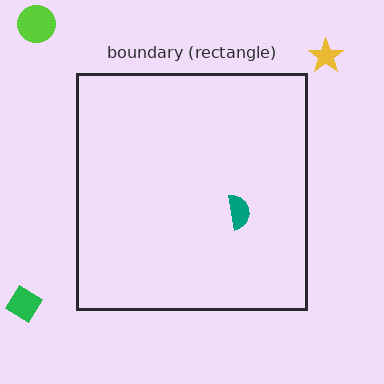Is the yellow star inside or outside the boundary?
Outside.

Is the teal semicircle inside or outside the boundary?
Inside.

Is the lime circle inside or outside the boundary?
Outside.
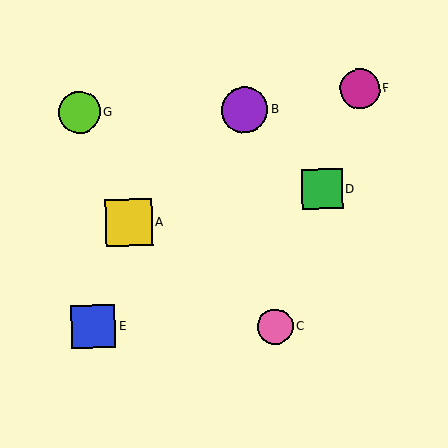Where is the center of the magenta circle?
The center of the magenta circle is at (360, 89).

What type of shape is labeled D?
Shape D is a green square.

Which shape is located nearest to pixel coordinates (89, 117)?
The lime circle (labeled G) at (79, 112) is nearest to that location.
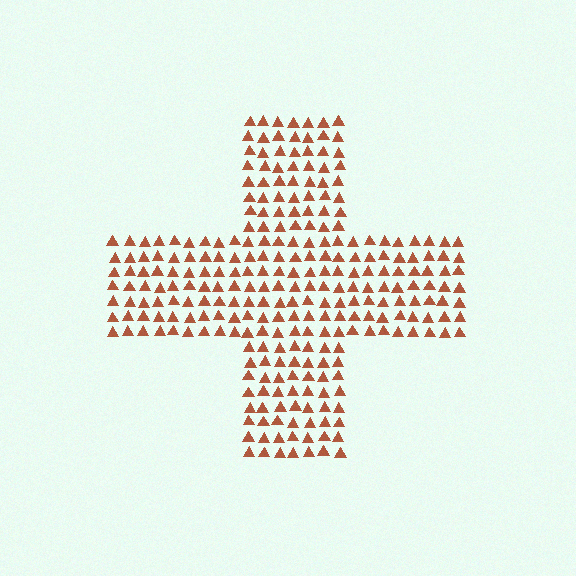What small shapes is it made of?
It is made of small triangles.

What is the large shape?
The large shape is a cross.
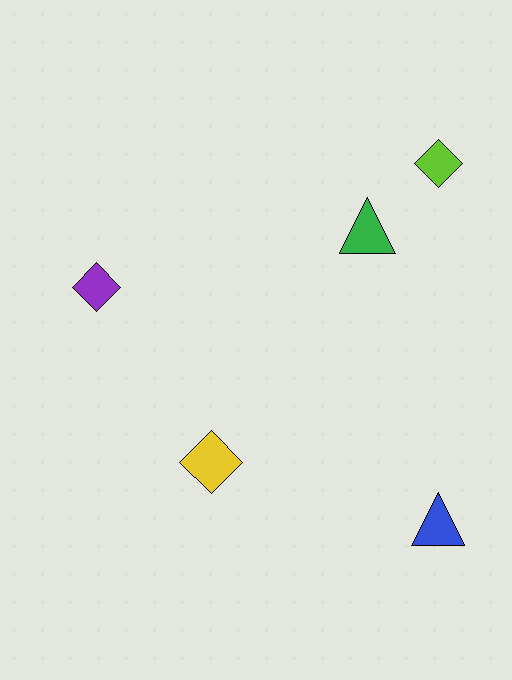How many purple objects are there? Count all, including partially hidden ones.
There is 1 purple object.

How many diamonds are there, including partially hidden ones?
There are 3 diamonds.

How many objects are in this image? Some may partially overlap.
There are 5 objects.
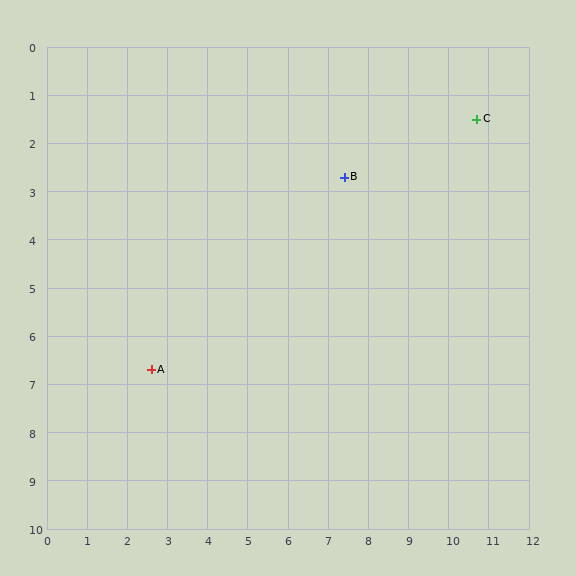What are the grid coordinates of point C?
Point C is at approximately (10.7, 1.5).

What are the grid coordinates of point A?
Point A is at approximately (2.6, 6.7).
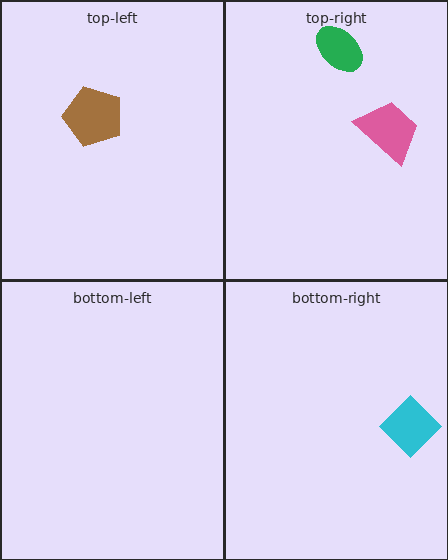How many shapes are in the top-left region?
1.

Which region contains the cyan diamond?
The bottom-right region.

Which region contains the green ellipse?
The top-right region.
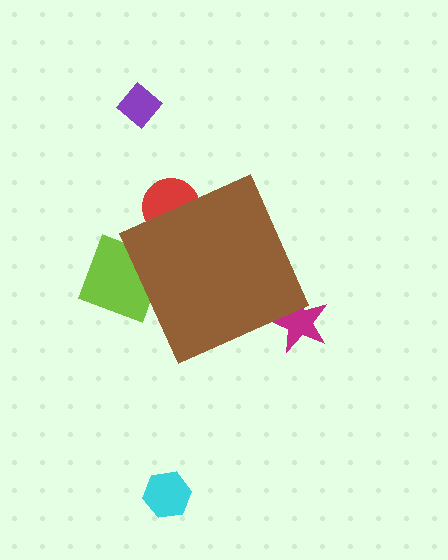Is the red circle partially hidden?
Yes, the red circle is partially hidden behind the brown diamond.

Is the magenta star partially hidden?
Yes, the magenta star is partially hidden behind the brown diamond.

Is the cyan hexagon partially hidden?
No, the cyan hexagon is fully visible.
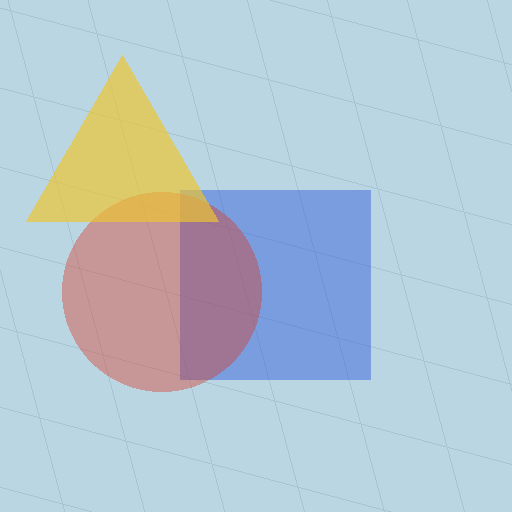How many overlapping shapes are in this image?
There are 3 overlapping shapes in the image.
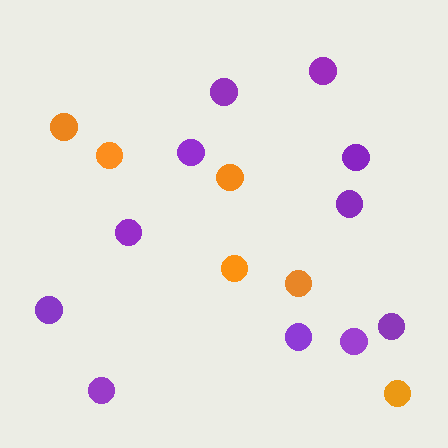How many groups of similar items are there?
There are 2 groups: one group of orange circles (6) and one group of purple circles (11).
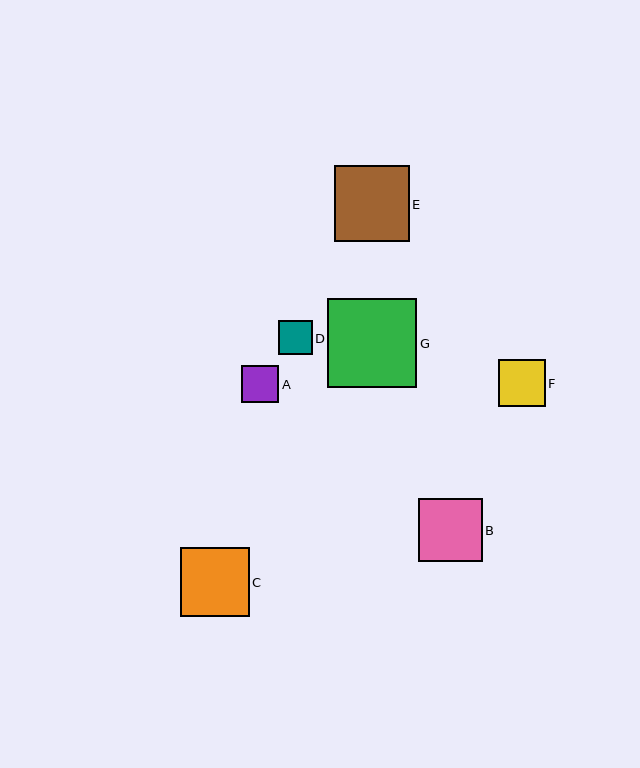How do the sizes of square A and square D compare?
Square A and square D are approximately the same size.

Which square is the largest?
Square G is the largest with a size of approximately 89 pixels.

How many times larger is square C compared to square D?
Square C is approximately 2.0 times the size of square D.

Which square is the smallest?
Square D is the smallest with a size of approximately 34 pixels.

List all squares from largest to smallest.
From largest to smallest: G, E, C, B, F, A, D.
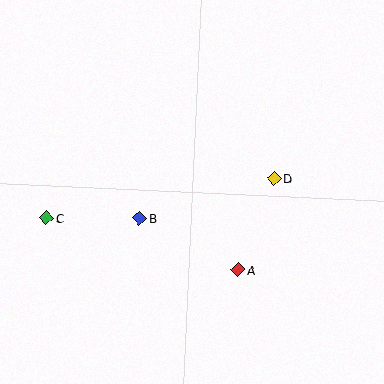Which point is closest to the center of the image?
Point B at (140, 219) is closest to the center.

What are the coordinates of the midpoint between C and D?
The midpoint between C and D is at (160, 198).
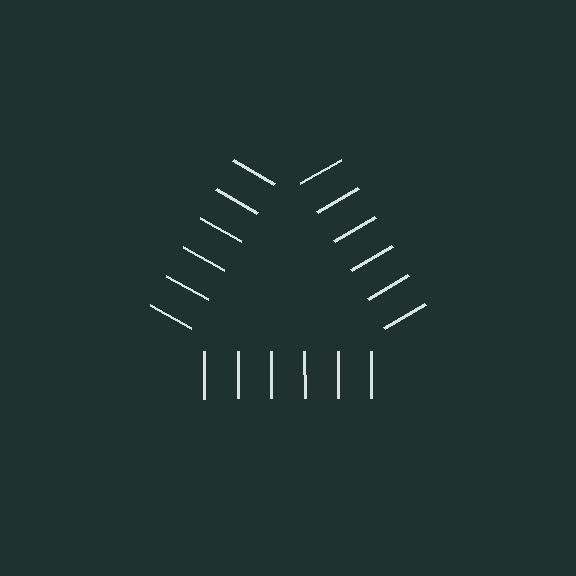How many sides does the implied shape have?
3 sides — the line-ends trace a triangle.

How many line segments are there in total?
18 — 6 along each of the 3 edges.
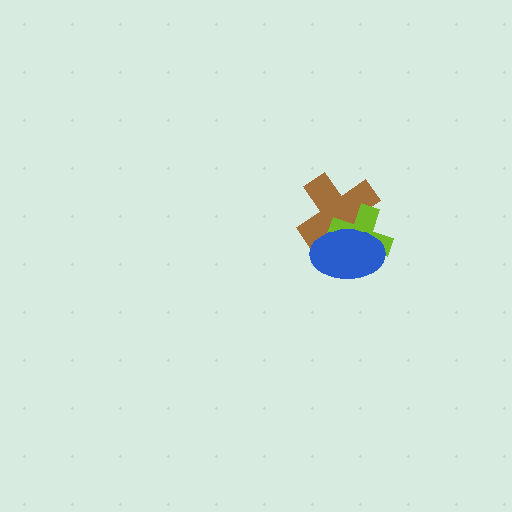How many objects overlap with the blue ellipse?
2 objects overlap with the blue ellipse.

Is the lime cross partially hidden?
Yes, it is partially covered by another shape.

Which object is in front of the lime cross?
The blue ellipse is in front of the lime cross.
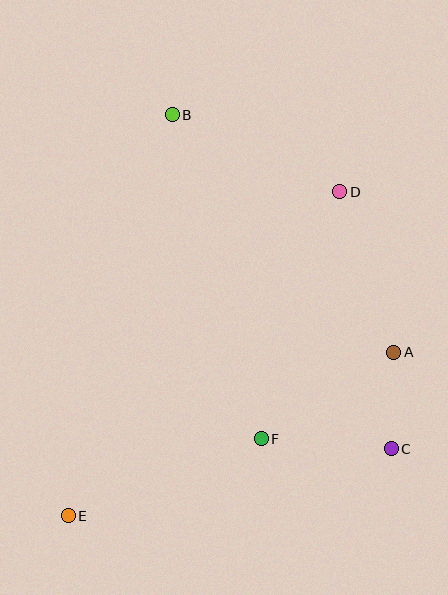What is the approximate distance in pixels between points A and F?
The distance between A and F is approximately 158 pixels.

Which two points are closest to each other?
Points A and C are closest to each other.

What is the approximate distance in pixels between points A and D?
The distance between A and D is approximately 169 pixels.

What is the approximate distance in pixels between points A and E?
The distance between A and E is approximately 364 pixels.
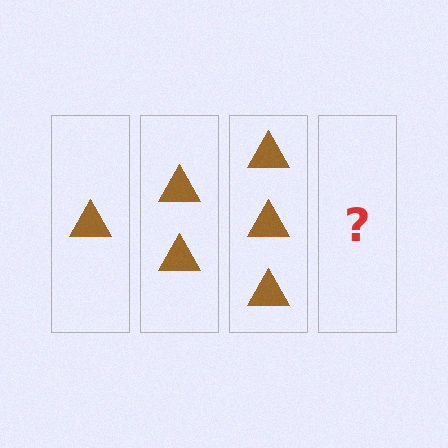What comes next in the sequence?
The next element should be 4 triangles.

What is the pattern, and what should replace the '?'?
The pattern is that each step adds one more triangle. The '?' should be 4 triangles.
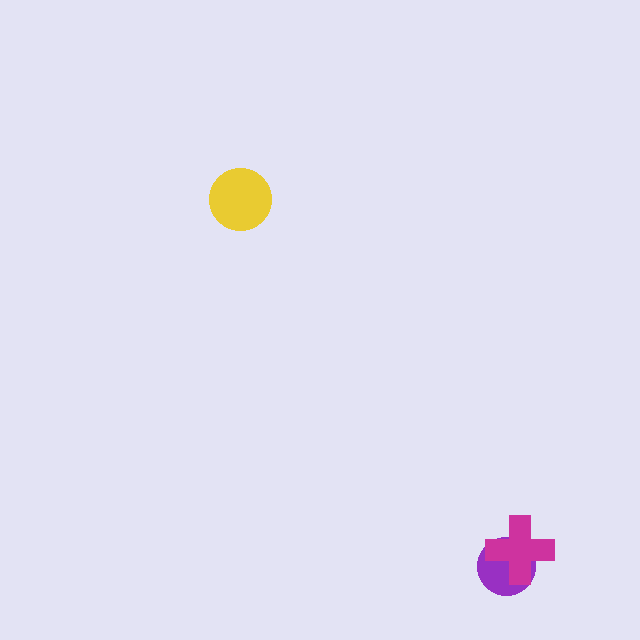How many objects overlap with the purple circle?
1 object overlaps with the purple circle.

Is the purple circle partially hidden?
Yes, it is partially covered by another shape.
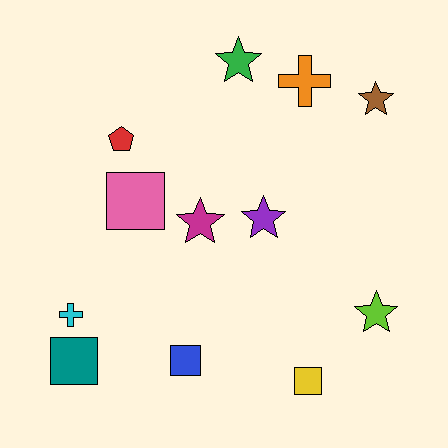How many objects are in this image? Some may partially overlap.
::::::::::
WHAT IS REQUIRED —
Pictures don't belong in the copy. Transcribe every record exactly as it appears.

TASK RESULT —
Is the yellow star inside or outside the boundary?
Outside.

Is the teal semicircle inside or outside the boundary?
Inside.

Is the lime circle inside or outside the boundary?
Outside.
Where is the center of the magenta circle?
The center of the magenta circle is at (360, 89).

What type of shape is labeled D?
Shape D is a green square.

Which shape is located nearest to pixel coordinates (89, 117)?
The lime circle (labeled G) at (79, 112) is nearest to that location.
What small shapes is it made of?
It is made of small triangles.

What is the large shape?
The large shape is a cross.
How many purple objects are there? Count all, including partially hidden ones.
There is 1 purple object.

How many diamonds are there, including partially hidden ones?
There are 3 diamonds.

How many objects are in this image? Some may partially overlap.
There are 5 objects.
What are the grid coordinates of point C?
Point C is at approximately (10.7, 1.5).

What are the grid coordinates of point A?
Point A is at approximately (2.6, 6.7).
How many shapes are in the top-left region?
1.

Which region contains the cyan diamond?
The bottom-right region.

Which region contains the green ellipse?
The top-right region.
Is the red circle partially hidden?
Yes, the red circle is partially hidden behind the brown diamond.

Is the magenta star partially hidden?
Yes, the magenta star is partially hidden behind the brown diamond.

Is the cyan hexagon partially hidden?
No, the cyan hexagon is fully visible.
How many overlapping shapes are in this image?
There are 3 overlapping shapes in the image.
How many groups of similar items are there?
There are 2 groups: one group of orange circles (6) and one group of purple circles (11).
How do the sizes of square A and square D compare?
Square A and square D are approximately the same size.

Which square is the largest?
Square G is the largest with a size of approximately 89 pixels.

How many times larger is square C compared to square D?
Square C is approximately 2.0 times the size of square D.

Which square is the smallest?
Square D is the smallest with a size of approximately 34 pixels.

List all squares from largest to smallest.
From largest to smallest: G, E, C, B, F, A, D.
Which point is closest to the center of the image?
Point B at (140, 219) is closest to the center.

What are the coordinates of the midpoint between C and D?
The midpoint between C and D is at (160, 198).
How many sides does the implied shape have?
3 sides — the line-ends trace a triangle.

How many line segments are there in total?
18 — 6 along each of the 3 edges.
How many objects overlap with the blue ellipse?
2 objects overlap with the blue ellipse.

Is the lime cross partially hidden?
Yes, it is partially covered by another shape.

Which object is in front of the lime cross?
The blue ellipse is in front of the lime cross.
What is the approximate distance in pixels between points A and F?
The distance between A and F is approximately 158 pixels.

Which two points are closest to each other?
Points A and C are closest to each other.

What is the approximate distance in pixels between points A and D?
The distance between A and D is approximately 169 pixels.

What is the approximate distance in pixels between points A and E?
The distance between A and E is approximately 364 pixels.
What comes next in the sequence?
The next element should be 4 triangles.

What is the pattern, and what should replace the '?'?
The pattern is that each step adds one more triangle. The '?' should be 4 triangles.
How many objects overlap with the purple circle?
1 object overlaps with the purple circle.

Is the purple circle partially hidden?
Yes, it is partially covered by another shape.
How many objects are in this image? Some may partially overlap.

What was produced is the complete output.